**Your instructions**.
Omit all pictures, then retype the data exactly as given.

╭─ Records to use

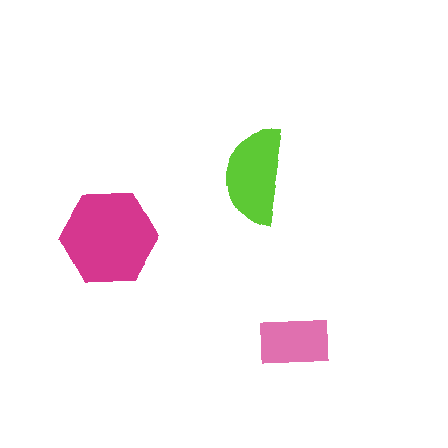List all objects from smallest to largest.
The pink rectangle, the lime semicircle, the magenta hexagon.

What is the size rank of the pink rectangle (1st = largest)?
3rd.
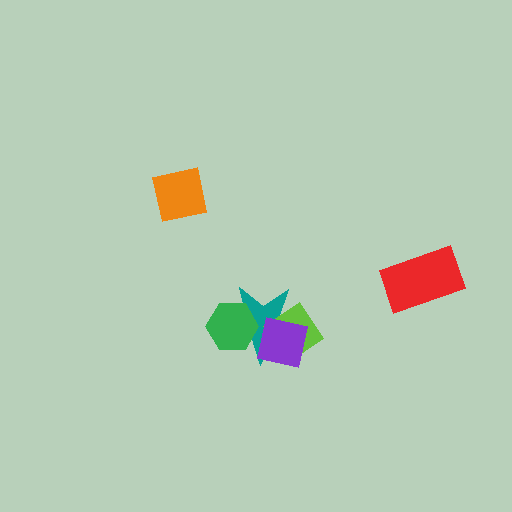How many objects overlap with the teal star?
3 objects overlap with the teal star.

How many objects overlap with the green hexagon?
1 object overlaps with the green hexagon.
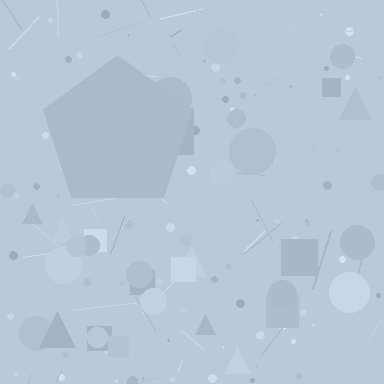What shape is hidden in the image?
A pentagon is hidden in the image.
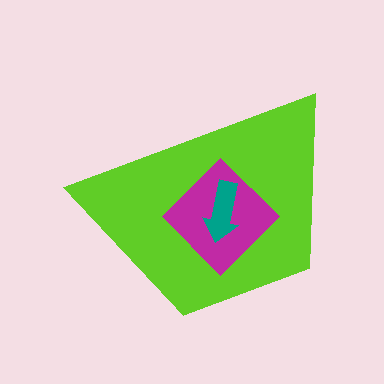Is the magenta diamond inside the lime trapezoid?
Yes.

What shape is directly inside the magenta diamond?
The teal arrow.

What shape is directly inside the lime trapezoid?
The magenta diamond.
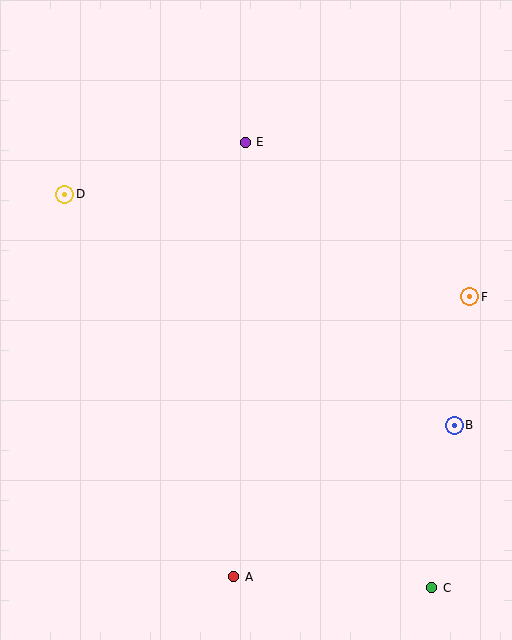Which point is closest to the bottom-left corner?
Point A is closest to the bottom-left corner.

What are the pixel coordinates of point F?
Point F is at (470, 297).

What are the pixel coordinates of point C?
Point C is at (432, 588).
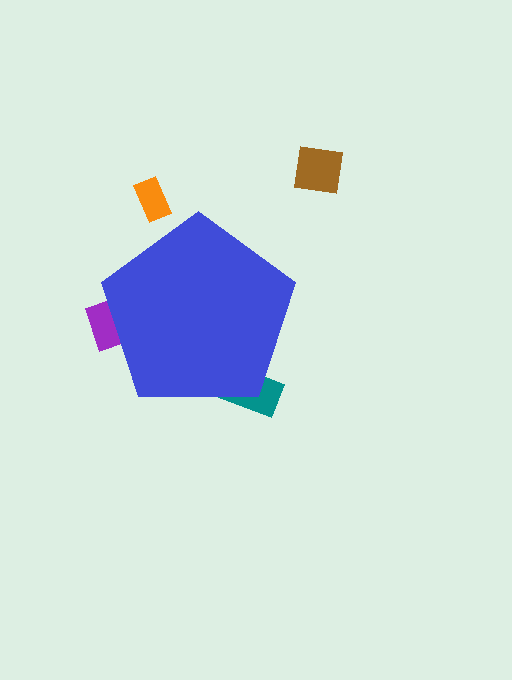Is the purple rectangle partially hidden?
Yes, the purple rectangle is partially hidden behind the blue pentagon.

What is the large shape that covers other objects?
A blue pentagon.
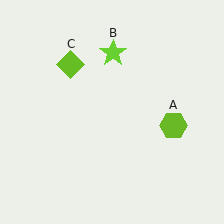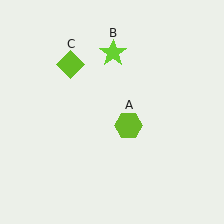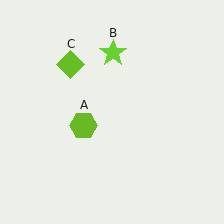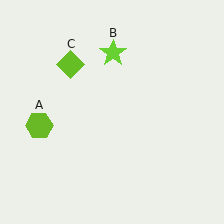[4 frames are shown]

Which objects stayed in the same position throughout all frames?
Lime star (object B) and lime diamond (object C) remained stationary.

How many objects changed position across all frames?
1 object changed position: lime hexagon (object A).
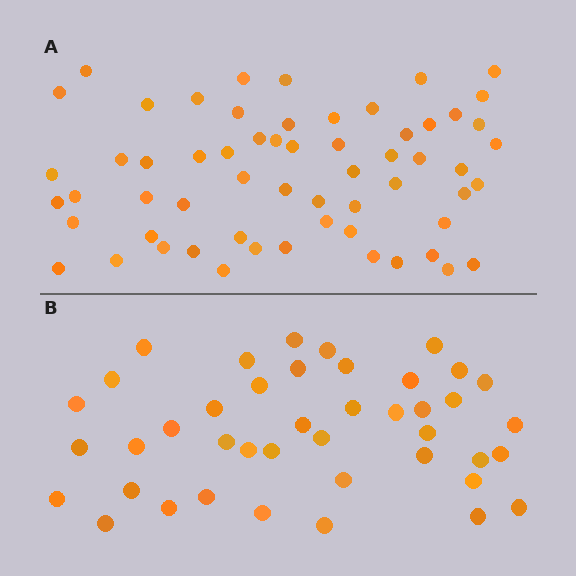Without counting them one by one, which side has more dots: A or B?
Region A (the top region) has more dots.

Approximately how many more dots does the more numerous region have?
Region A has approximately 20 more dots than region B.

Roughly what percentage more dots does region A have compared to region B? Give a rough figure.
About 45% more.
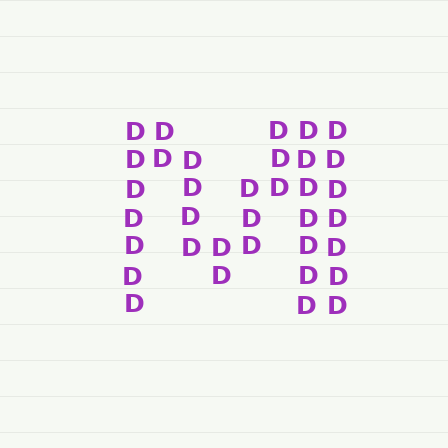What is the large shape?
The large shape is the letter M.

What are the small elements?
The small elements are letter D's.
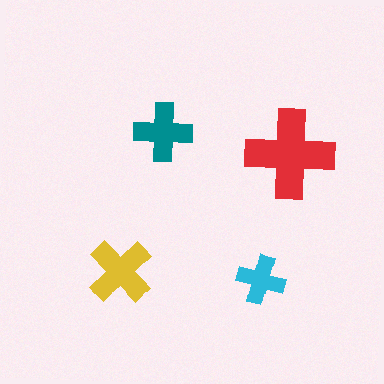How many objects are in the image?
There are 4 objects in the image.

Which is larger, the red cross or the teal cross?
The red one.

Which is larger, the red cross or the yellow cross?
The red one.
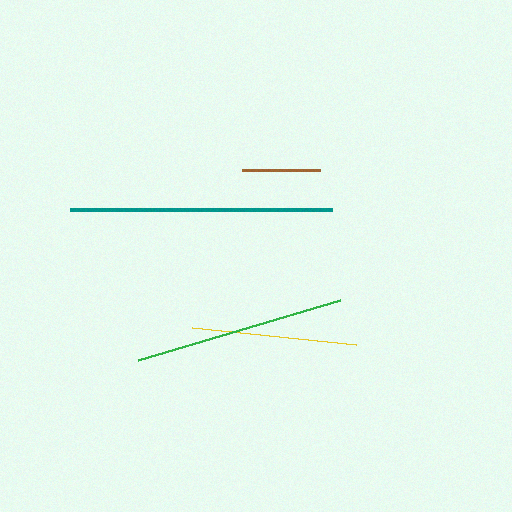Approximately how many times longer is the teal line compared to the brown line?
The teal line is approximately 3.3 times the length of the brown line.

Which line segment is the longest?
The teal line is the longest at approximately 262 pixels.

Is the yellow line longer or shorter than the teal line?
The teal line is longer than the yellow line.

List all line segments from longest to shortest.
From longest to shortest: teal, green, yellow, brown.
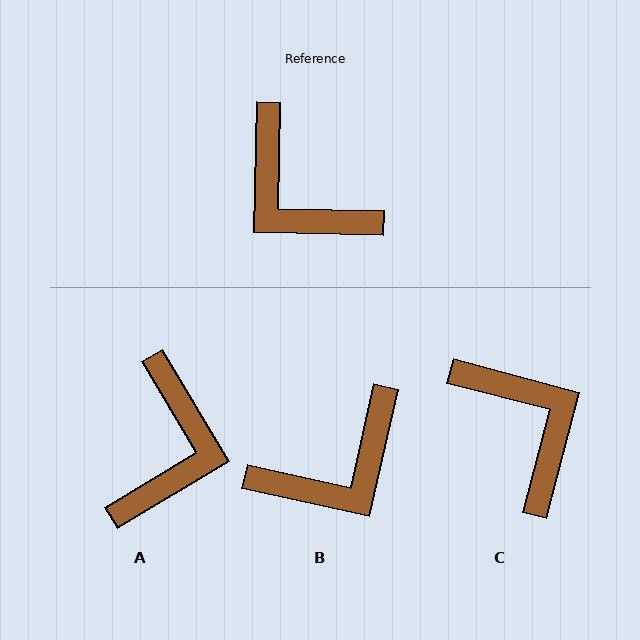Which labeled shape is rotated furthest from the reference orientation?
C, about 167 degrees away.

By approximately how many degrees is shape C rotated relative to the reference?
Approximately 167 degrees counter-clockwise.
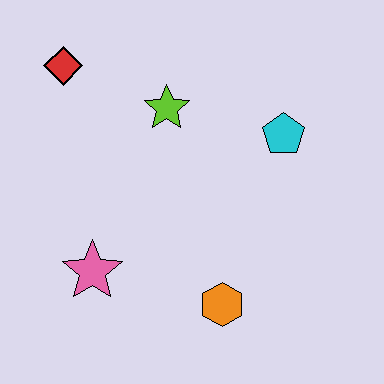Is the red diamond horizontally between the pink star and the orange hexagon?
No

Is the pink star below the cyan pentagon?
Yes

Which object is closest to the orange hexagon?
The pink star is closest to the orange hexagon.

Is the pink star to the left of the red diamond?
No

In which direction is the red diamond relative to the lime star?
The red diamond is to the left of the lime star.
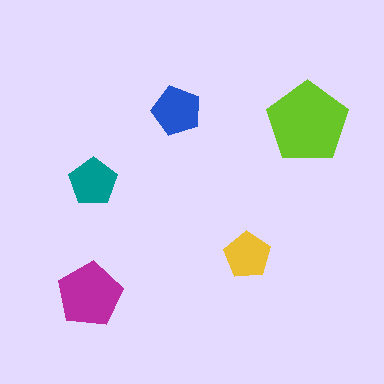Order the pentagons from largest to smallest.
the lime one, the magenta one, the blue one, the teal one, the yellow one.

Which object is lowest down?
The magenta pentagon is bottommost.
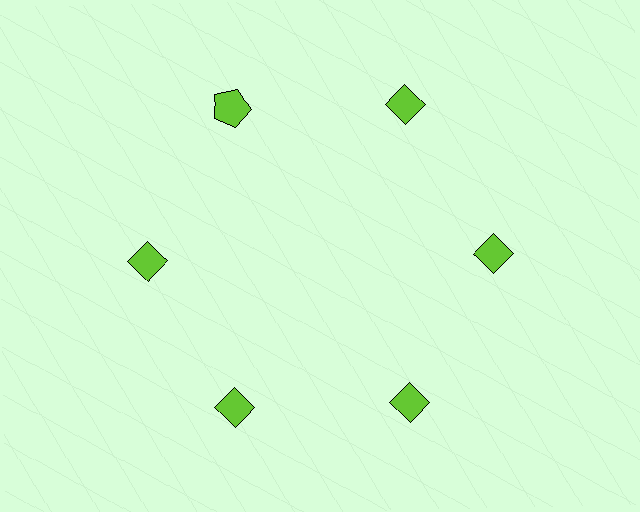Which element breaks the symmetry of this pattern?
The lime pentagon at roughly the 11 o'clock position breaks the symmetry. All other shapes are lime diamonds.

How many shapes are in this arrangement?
There are 6 shapes arranged in a ring pattern.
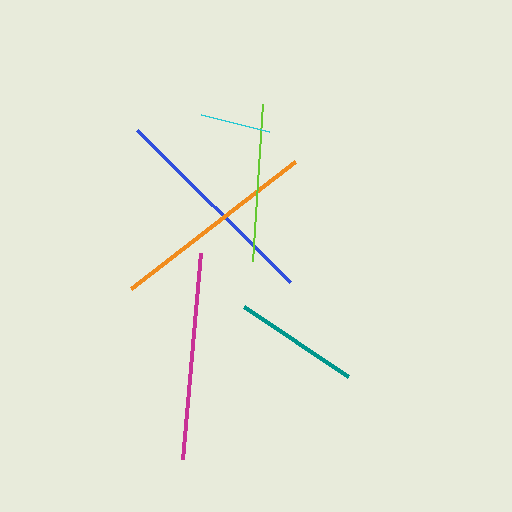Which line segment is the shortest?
The cyan line is the shortest at approximately 70 pixels.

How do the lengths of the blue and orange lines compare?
The blue and orange lines are approximately the same length.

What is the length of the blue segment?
The blue segment is approximately 216 pixels long.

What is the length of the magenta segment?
The magenta segment is approximately 207 pixels long.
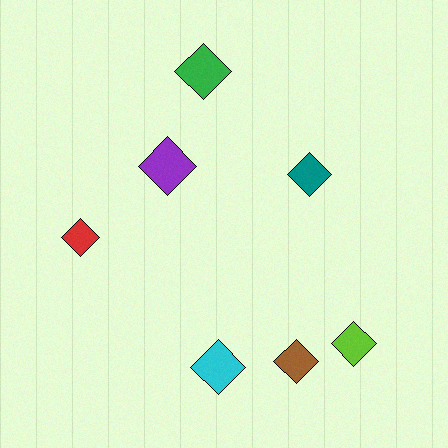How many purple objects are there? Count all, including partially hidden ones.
There is 1 purple object.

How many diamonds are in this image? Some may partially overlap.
There are 7 diamonds.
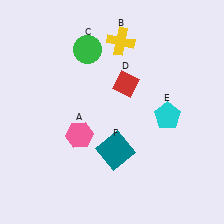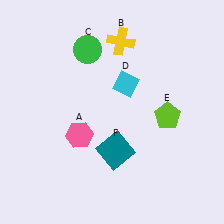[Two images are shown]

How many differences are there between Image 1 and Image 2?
There are 2 differences between the two images.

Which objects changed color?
D changed from red to cyan. E changed from cyan to lime.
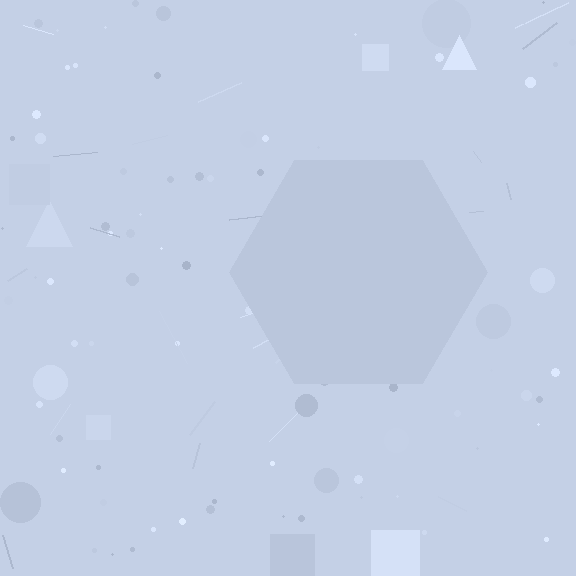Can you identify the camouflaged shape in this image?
The camouflaged shape is a hexagon.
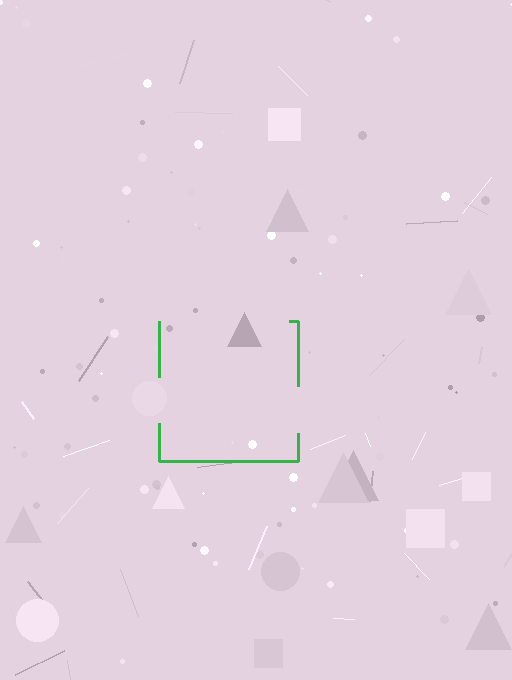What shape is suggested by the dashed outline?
The dashed outline suggests a square.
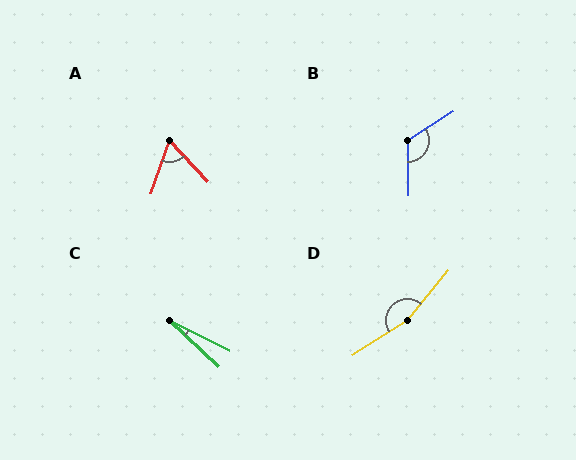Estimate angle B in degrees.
Approximately 122 degrees.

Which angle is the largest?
D, at approximately 163 degrees.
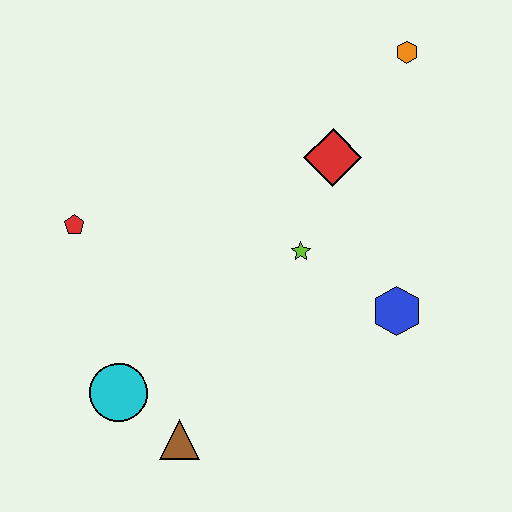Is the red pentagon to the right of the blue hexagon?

╰─

**Finished answer**.
List all objects from smallest to largest.
The pink rectangle, the lime semicircle, the magenta hexagon.

What is the size rank of the pink rectangle (1st = largest)?
3rd.
How many objects overlap with the teal star?
3 objects overlap with the teal star.

How many objects overlap with the green hexagon?
1 object overlaps with the green hexagon.
What shape is hidden in the image?
A pentagon is hidden in the image.
Is the magenta diamond inside the lime trapezoid?
Yes.

What shape is directly inside the magenta diamond?
The teal arrow.

What shape is directly inside the lime trapezoid?
The magenta diamond.
Which point is closest to the bottom-left corner?
Point A is closest to the bottom-left corner.

What are the pixel coordinates of point F?
Point F is at (470, 297).

What are the pixel coordinates of point C?
Point C is at (432, 588).
Is the purple rectangle partially hidden?
Yes, the purple rectangle is partially hidden behind the blue pentagon.

What is the large shape that covers other objects?
A blue pentagon.
[4 frames are shown]

Which objects stayed in the same position throughout all frames?
Lime star (object B) and lime diamond (object C) remained stationary.

How many objects changed position across all frames?
1 object changed position: lime hexagon (object A).
Without counting them one by one, which side has more dots: A or B?
Region A (the top region) has more dots.

Approximately how many more dots does the more numerous region have?
Region A has approximately 20 more dots than region B.

Roughly what percentage more dots does region A have compared to region B? Give a rough figure.
About 45% more.
What is the large shape?
The large shape is the letter M.

What are the small elements?
The small elements are letter D's.
How many objects are in the image?
There are 4 objects in the image.

Which is larger, the red cross or the teal cross?
The red one.

Which is larger, the red cross or the yellow cross?
The red one.
Approximately how many times longer is the teal line compared to the brown line?
The teal line is approximately 3.3 times the length of the brown line.

Which line segment is the longest?
The teal line is the longest at approximately 262 pixels.

Is the yellow line longer or shorter than the teal line?
The teal line is longer than the yellow line.

List all line segments from longest to shortest.
From longest to shortest: teal, green, yellow, brown.
Which labeled shape is rotated furthest from the reference orientation?
C, about 167 degrees away.

By approximately how many degrees is shape C rotated relative to the reference?
Approximately 167 degrees counter-clockwise.
Is the red diamond horizontally between the pink star and the orange hexagon?
No

Is the pink star below the cyan pentagon?
Yes

Which object is closest to the orange hexagon?
The pink star is closest to the orange hexagon.

Is the pink star to the left of the red diamond?
No

In which direction is the red diamond relative to the lime star?
The red diamond is to the left of the lime star.
Order the pentagons from largest to smallest.
the lime one, the magenta one, the blue one, the teal one, the yellow one.

Which object is lowest down?
The magenta pentagon is bottommost.
Which element breaks the symmetry of this pattern?
The lime pentagon at roughly the 11 o'clock position breaks the symmetry. All other shapes are lime diamonds.

How many shapes are in this arrangement?
There are 6 shapes arranged in a ring pattern.
Which line segment is the shortest?
The cyan line is the shortest at approximately 70 pixels.

How do the lengths of the blue and orange lines compare?
The blue and orange lines are approximately the same length.

What is the length of the blue segment?
The blue segment is approximately 216 pixels long.

What is the length of the magenta segment?
The magenta segment is approximately 207 pixels long.
How many purple objects are there? Count all, including partially hidden ones.
There is 1 purple object.

How many diamonds are in this image? Some may partially overlap.
There are 7 diamonds.
[Two images are shown]

How many differences are there between Image 1 and Image 2?
There are 2 differences between the two images.

Which objects changed color?
D changed from red to cyan. E changed from cyan to lime.
Can you identify the camouflaged shape in this image?
The camouflaged shape is a hexagon.
What shape is suggested by the dashed outline?
The dashed outline suggests a square.
Estimate angle B in degrees.
Approximately 122 degrees.

Which angle is the largest?
D, at approximately 163 degrees.
Is the red pentagon to the right of the blue hexagon?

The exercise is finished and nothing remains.